- **EXERCISE AIM**
Please output every line of the material as it stands, without the pictures.

- **STORED ROWS**
◇ ◇ ◇ ◇ ◇
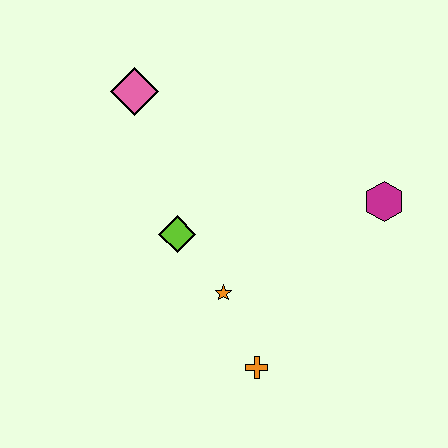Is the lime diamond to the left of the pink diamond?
No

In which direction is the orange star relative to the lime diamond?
The orange star is below the lime diamond.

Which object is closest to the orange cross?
The orange star is closest to the orange cross.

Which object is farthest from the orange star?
The pink diamond is farthest from the orange star.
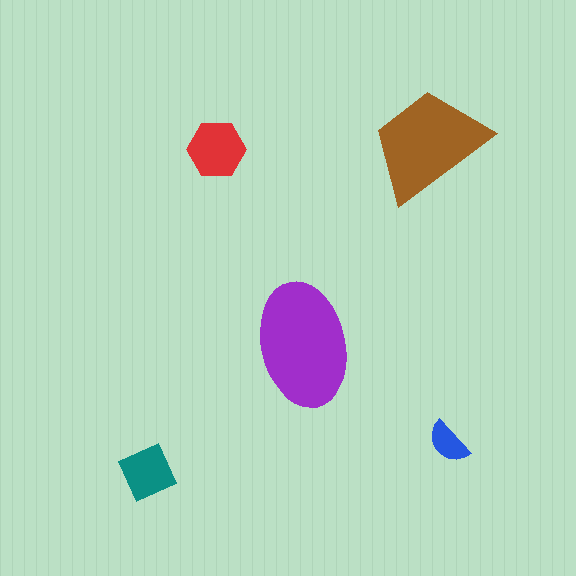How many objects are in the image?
There are 5 objects in the image.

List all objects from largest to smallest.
The purple ellipse, the brown trapezoid, the red hexagon, the teal diamond, the blue semicircle.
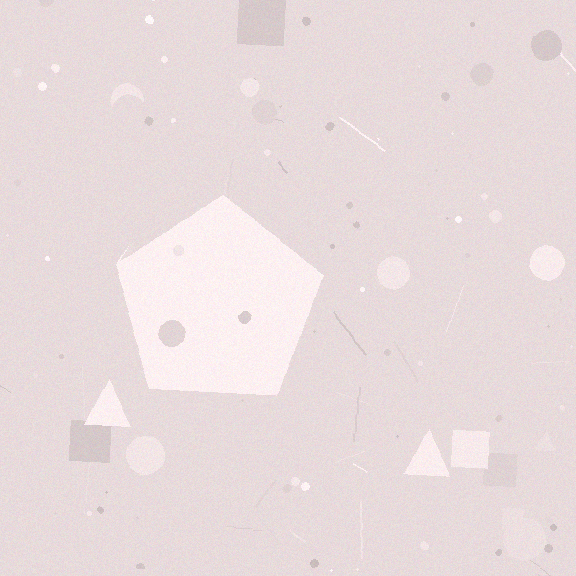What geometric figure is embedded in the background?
A pentagon is embedded in the background.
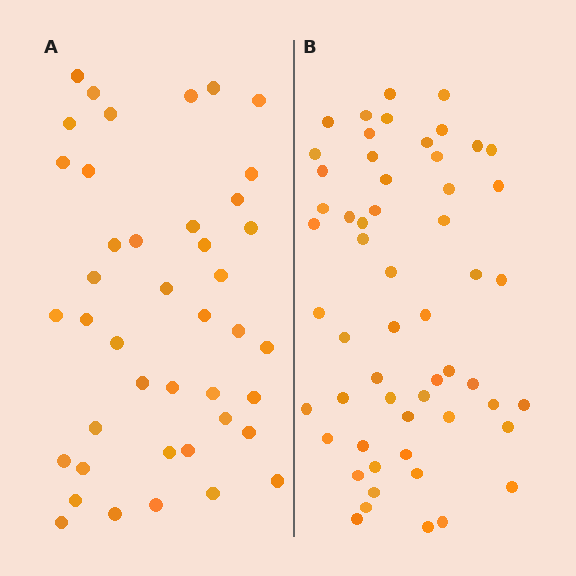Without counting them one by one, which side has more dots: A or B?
Region B (the right region) has more dots.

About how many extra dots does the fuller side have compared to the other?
Region B has approximately 15 more dots than region A.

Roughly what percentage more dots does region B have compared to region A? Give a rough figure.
About 35% more.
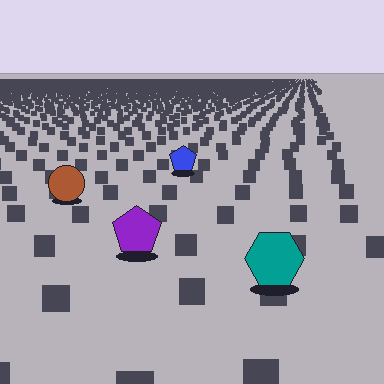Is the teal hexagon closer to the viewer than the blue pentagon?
Yes. The teal hexagon is closer — you can tell from the texture gradient: the ground texture is coarser near it.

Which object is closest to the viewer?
The teal hexagon is closest. The texture marks near it are larger and more spread out.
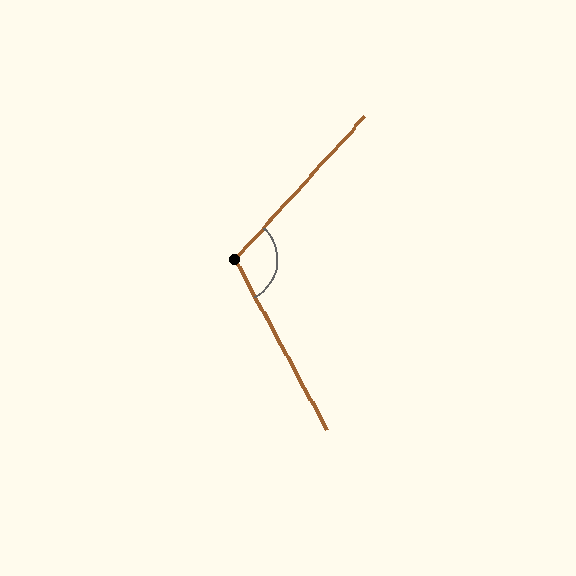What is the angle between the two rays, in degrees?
Approximately 109 degrees.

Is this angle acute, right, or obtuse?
It is obtuse.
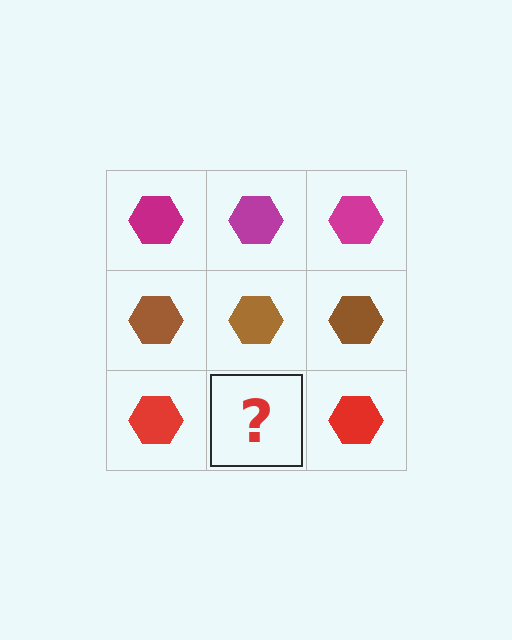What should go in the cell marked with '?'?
The missing cell should contain a red hexagon.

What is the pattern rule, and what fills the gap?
The rule is that each row has a consistent color. The gap should be filled with a red hexagon.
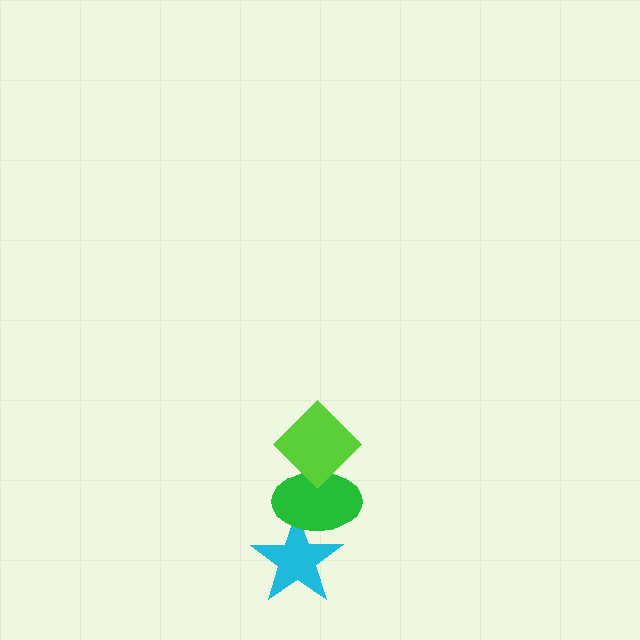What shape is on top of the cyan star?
The green ellipse is on top of the cyan star.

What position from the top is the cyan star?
The cyan star is 3rd from the top.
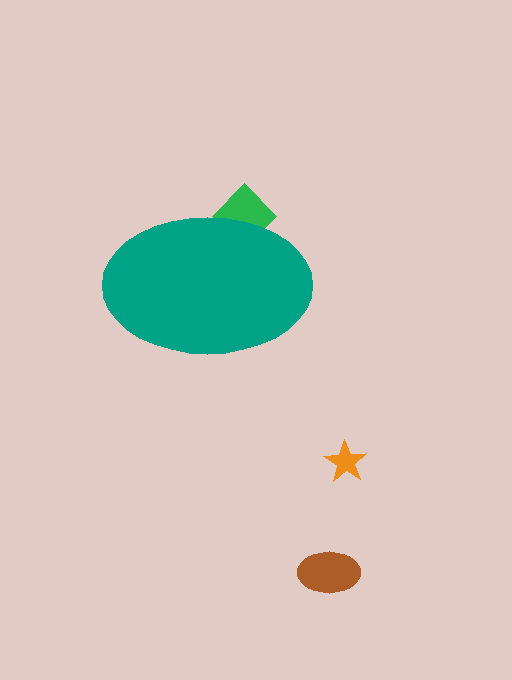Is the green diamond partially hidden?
Yes, the green diamond is partially hidden behind the teal ellipse.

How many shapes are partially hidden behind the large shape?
1 shape is partially hidden.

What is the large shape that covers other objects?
A teal ellipse.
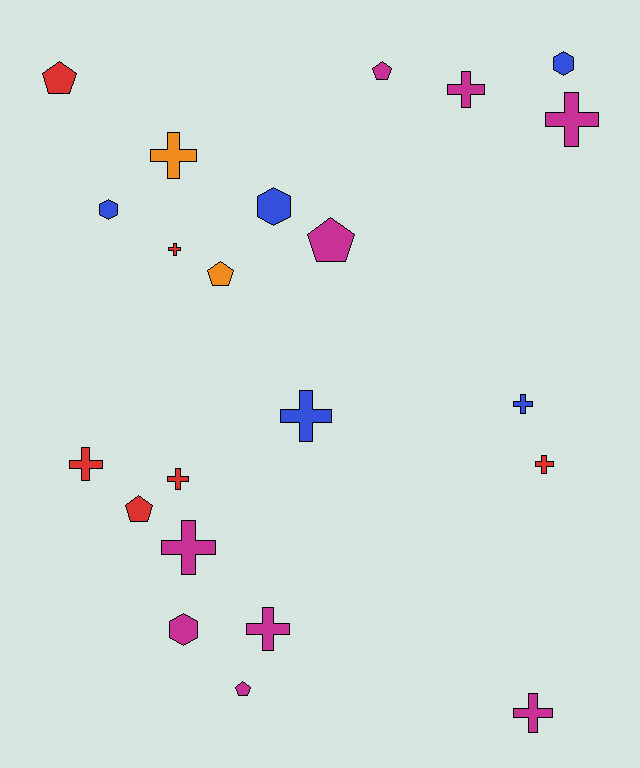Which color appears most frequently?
Magenta, with 9 objects.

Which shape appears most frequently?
Cross, with 12 objects.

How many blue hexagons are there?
There are 3 blue hexagons.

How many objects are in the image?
There are 22 objects.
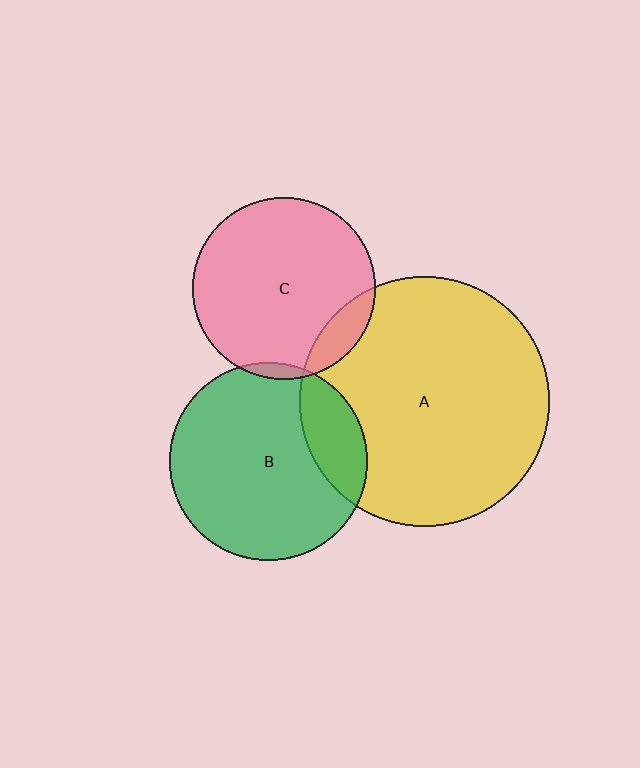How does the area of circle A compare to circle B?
Approximately 1.6 times.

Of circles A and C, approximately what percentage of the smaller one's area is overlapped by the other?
Approximately 10%.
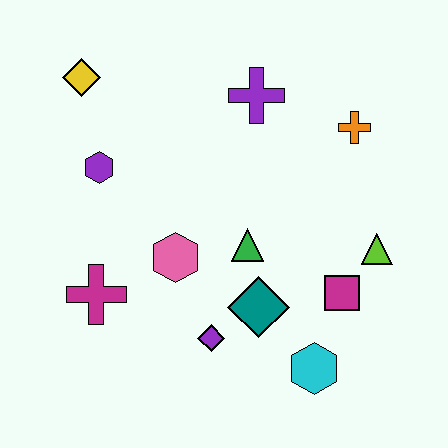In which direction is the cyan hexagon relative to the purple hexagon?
The cyan hexagon is to the right of the purple hexagon.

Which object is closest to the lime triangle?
The magenta square is closest to the lime triangle.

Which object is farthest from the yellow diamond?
The cyan hexagon is farthest from the yellow diamond.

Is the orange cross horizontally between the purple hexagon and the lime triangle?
Yes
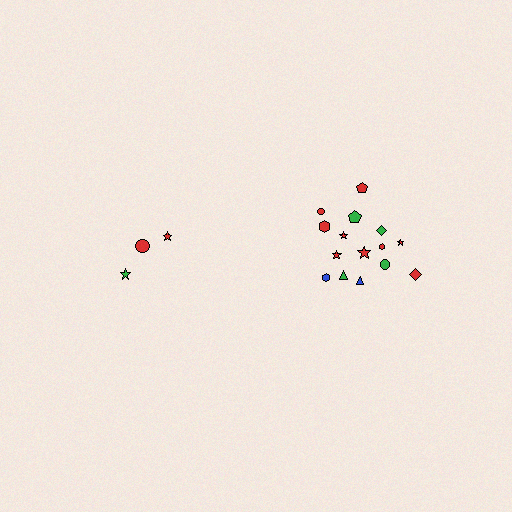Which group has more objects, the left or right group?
The right group.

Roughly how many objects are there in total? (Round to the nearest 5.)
Roughly 20 objects in total.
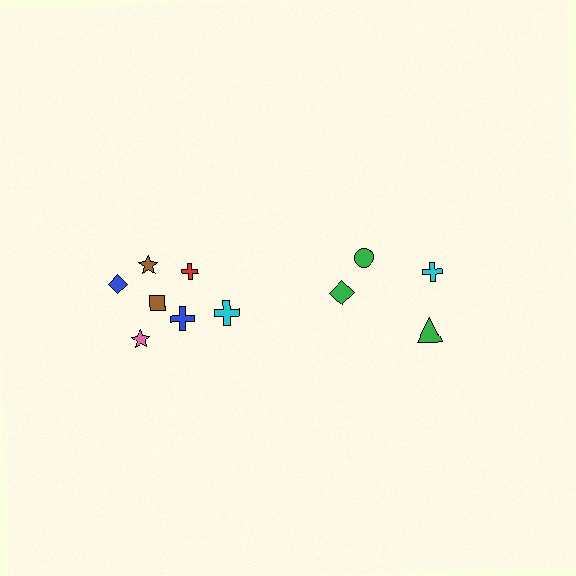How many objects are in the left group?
There are 7 objects.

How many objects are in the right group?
There are 4 objects.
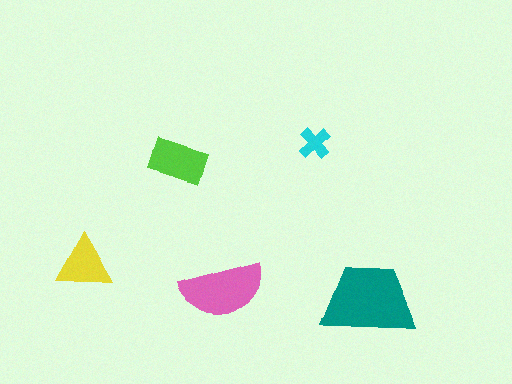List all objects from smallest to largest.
The cyan cross, the yellow triangle, the lime rectangle, the pink semicircle, the teal trapezoid.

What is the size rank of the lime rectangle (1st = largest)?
3rd.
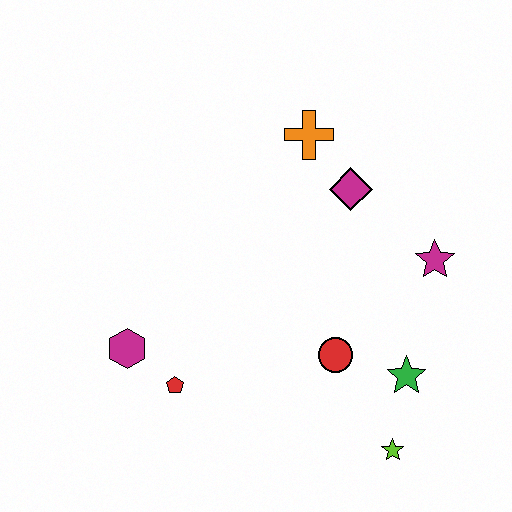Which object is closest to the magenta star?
The magenta diamond is closest to the magenta star.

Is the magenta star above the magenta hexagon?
Yes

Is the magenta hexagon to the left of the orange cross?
Yes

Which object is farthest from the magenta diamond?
The magenta hexagon is farthest from the magenta diamond.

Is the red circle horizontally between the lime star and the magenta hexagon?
Yes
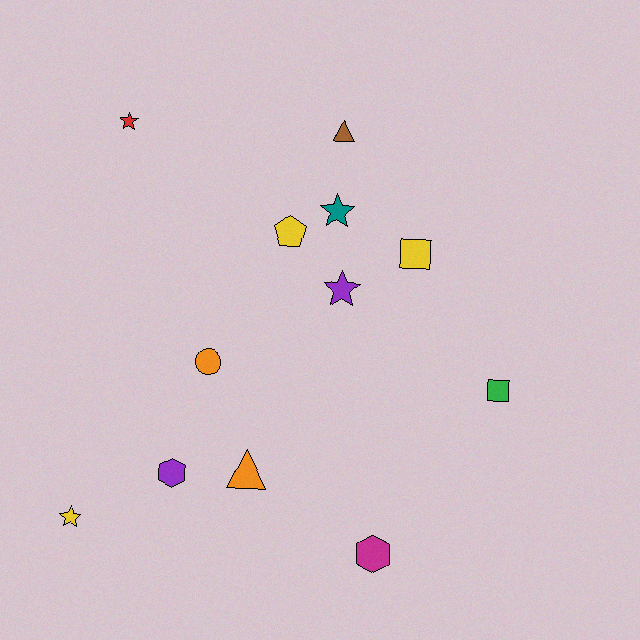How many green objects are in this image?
There is 1 green object.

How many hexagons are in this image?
There are 2 hexagons.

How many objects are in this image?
There are 12 objects.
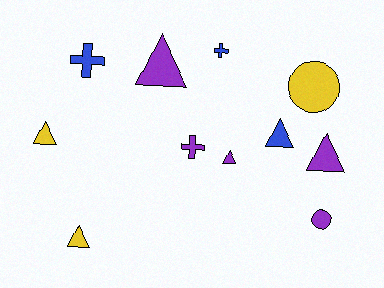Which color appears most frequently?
Purple, with 5 objects.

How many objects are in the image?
There are 11 objects.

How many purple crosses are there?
There is 1 purple cross.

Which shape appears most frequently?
Triangle, with 6 objects.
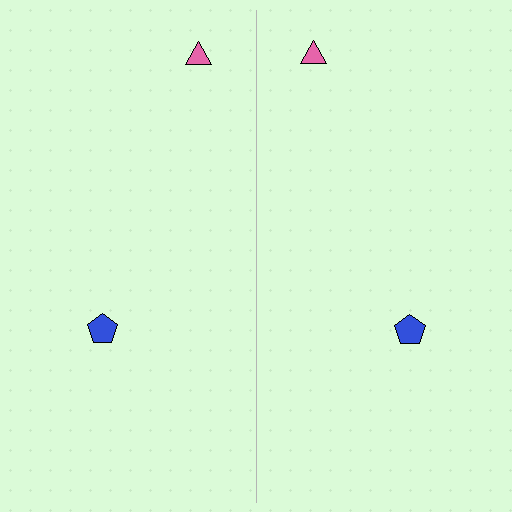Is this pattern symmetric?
Yes, this pattern has bilateral (reflection) symmetry.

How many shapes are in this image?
There are 4 shapes in this image.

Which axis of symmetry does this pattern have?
The pattern has a vertical axis of symmetry running through the center of the image.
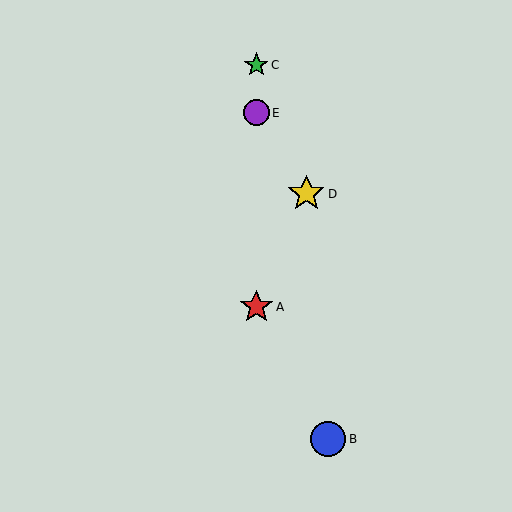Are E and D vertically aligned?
No, E is at x≈256 and D is at x≈306.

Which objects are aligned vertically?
Objects A, C, E are aligned vertically.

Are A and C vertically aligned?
Yes, both are at x≈256.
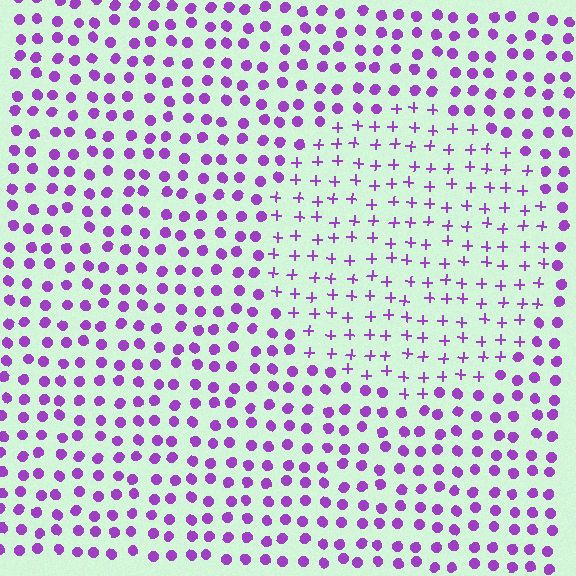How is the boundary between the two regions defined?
The boundary is defined by a change in element shape: plus signs inside vs. circles outside. All elements share the same color and spacing.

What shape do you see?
I see a circle.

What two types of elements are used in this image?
The image uses plus signs inside the circle region and circles outside it.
◇ ◇ ◇ ◇ ◇
- **SOLUTION TO THE EXERCISE**
Is the lime diamond to the left of the pink diamond?
No

In which direction is the orange star relative to the lime diamond?
The orange star is below the lime diamond.

Which object is closest to the orange cross?
The orange star is closest to the orange cross.

Which object is farthest from the orange star?
The pink diamond is farthest from the orange star.
How many objects are in the image?
There are 5 objects in the image.

List all objects from largest to smallest.
The purple ellipse, the brown trapezoid, the red hexagon, the teal diamond, the blue semicircle.
What geometric figure is embedded in the background?
A pentagon is embedded in the background.
Without counting them one by one, which side has more dots: A or B?
Region B (the right region) has more dots.

About how many extra dots does the fuller side have compared to the other?
Region B has approximately 15 more dots than region A.

Roughly what percentage more dots does region B have compared to region A? Give a rough figure.
About 35% more.
Is the teal hexagon closer to the viewer than the blue pentagon?
Yes. The teal hexagon is closer — you can tell from the texture gradient: the ground texture is coarser near it.

Which object is closest to the viewer?
The teal hexagon is closest. The texture marks near it are larger and more spread out.
What is the angle between the two rays, in degrees?
Approximately 109 degrees.

Is this angle acute, right, or obtuse?
It is obtuse.
What should go in the cell marked with '?'?
The missing cell should contain a red hexagon.

What is the pattern rule, and what fills the gap?
The rule is that each row has a consistent color. The gap should be filled with a red hexagon.
What shape is on top of the cyan star?
The green ellipse is on top of the cyan star.

What position from the top is the cyan star?
The cyan star is 3rd from the top.
Is the green diamond partially hidden?
Yes, the green diamond is partially hidden behind the teal ellipse.

How many shapes are partially hidden behind the large shape?
1 shape is partially hidden.

What is the large shape that covers other objects?
A teal ellipse.
Which color appears most frequently?
Magenta, with 9 objects.

Which shape appears most frequently?
Cross, with 12 objects.

How many blue hexagons are there?
There are 3 blue hexagons.

How many objects are in the image?
There are 22 objects.
How does the area of circle A compare to circle B?
Approximately 1.6 times.

Of circles A and C, approximately what percentage of the smaller one's area is overlapped by the other?
Approximately 10%.
In which direction is the cyan hexagon relative to the purple hexagon?
The cyan hexagon is to the right of the purple hexagon.

Which object is closest to the lime triangle?
The magenta square is closest to the lime triangle.

Which object is farthest from the yellow diamond?
The cyan hexagon is farthest from the yellow diamond.

Is the orange cross horizontally between the purple hexagon and the lime triangle?
Yes
Which group has more objects, the left or right group?
The right group.

Roughly how many objects are there in total? (Round to the nearest 5.)
Roughly 20 objects in total.
How many objects are in the left group?
There are 7 objects.

How many objects are in the right group?
There are 4 objects.
List all objects from smallest to largest.
The cyan cross, the yellow triangle, the lime rectangle, the pink semicircle, the teal trapezoid.

What is the size rank of the lime rectangle (1st = largest)?
3rd.
Which object is closest to the magenta star?
The magenta diamond is closest to the magenta star.

Is the magenta star above the magenta hexagon?
Yes

Is the magenta hexagon to the left of the orange cross?
Yes

Which object is farthest from the magenta diamond?
The magenta hexagon is farthest from the magenta diamond.

Is the red circle horizontally between the lime star and the magenta hexagon?
Yes
How many green objects are in this image?
There is 1 green object.

How many hexagons are in this image?
There are 2 hexagons.

How many objects are in this image?
There are 12 objects.
Which color appears most frequently?
Purple, with 5 objects.

How many objects are in the image?
There are 11 objects.

How many purple crosses are there?
There is 1 purple cross.

Which shape appears most frequently?
Triangle, with 6 objects.
Is this pattern symmetric?
Yes, this pattern has bilateral (reflection) symmetry.

How many shapes are in this image?
There are 4 shapes in this image.

Which axis of symmetry does this pattern have?
The pattern has a vertical axis of symmetry running through the center of the image.
Are E and D vertically aligned?
No, E is at x≈256 and D is at x≈306.

Which objects are aligned vertically?
Objects A, C, E are aligned vertically.

Are A and C vertically aligned?
Yes, both are at x≈256.
How is the boundary between the two regions defined?
The boundary is defined by a change in element shape: plus signs inside vs. circles outside. All elements share the same color and spacing.

What shape do you see?
I see a circle.

What two types of elements are used in this image?
The image uses plus signs inside the circle region and circles outside it.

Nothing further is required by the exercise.